- **SET TASK**:
Reproduce all the lines exactly as they stand, apart from the pictures.
Start of WORKING DATA
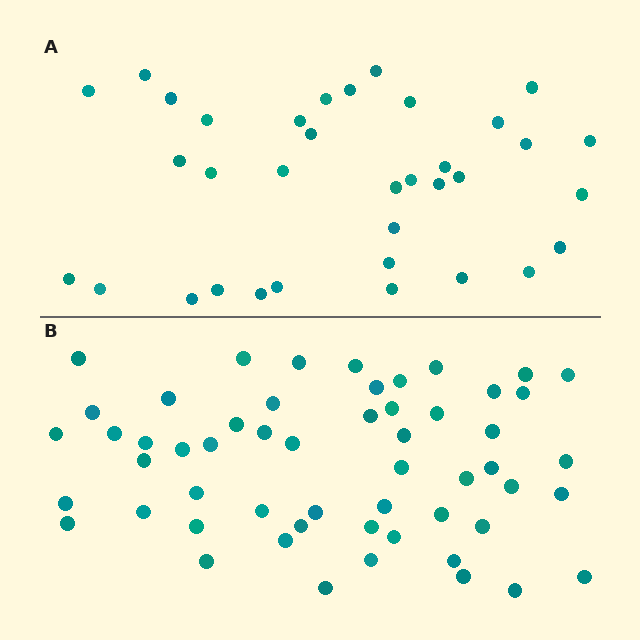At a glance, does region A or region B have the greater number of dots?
Region B (the bottom region) has more dots.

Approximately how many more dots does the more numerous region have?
Region B has approximately 20 more dots than region A.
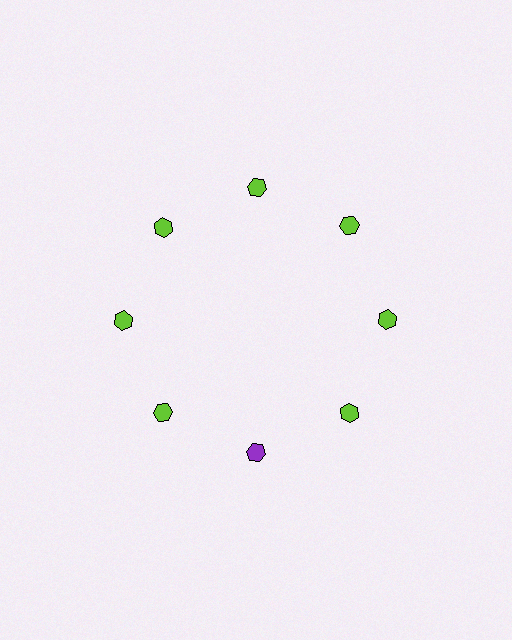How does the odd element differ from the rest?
It has a different color: purple instead of lime.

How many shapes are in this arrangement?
There are 8 shapes arranged in a ring pattern.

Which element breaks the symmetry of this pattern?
The purple hexagon at roughly the 6 o'clock position breaks the symmetry. All other shapes are lime hexagons.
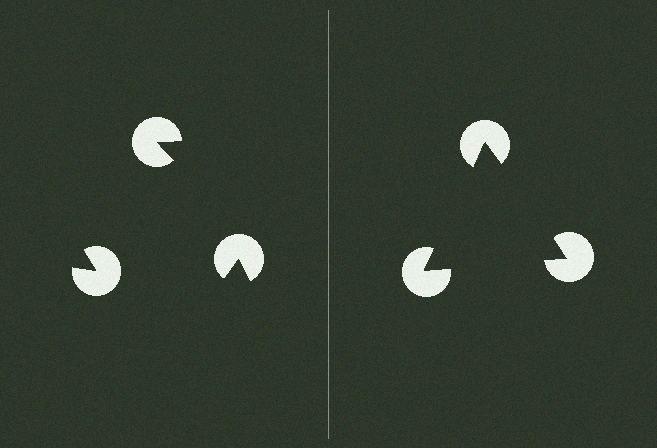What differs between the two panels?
The pac-man discs are positioned identically on both sides; only the wedge orientations differ. On the right they align to a triangle; on the left they are misaligned.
End of WORKING DATA
- **PROBLEM SOLUTION**:
At a glance, does region A or region B have the greater number of dots?
Region B (the bottom region) has more dots.

Approximately how many more dots does the more numerous region have?
Region B has approximately 20 more dots than region A.
How does the odd element differ from the rest?
It has a different color: purple instead of lime.

How many shapes are in this arrangement?
There are 8 shapes arranged in a ring pattern.

Which element breaks the symmetry of this pattern?
The purple hexagon at roughly the 6 o'clock position breaks the symmetry. All other shapes are lime hexagons.
What differs between the two panels?
The pac-man discs are positioned identically on both sides; only the wedge orientations differ. On the right they align to a triangle; on the left they are misaligned.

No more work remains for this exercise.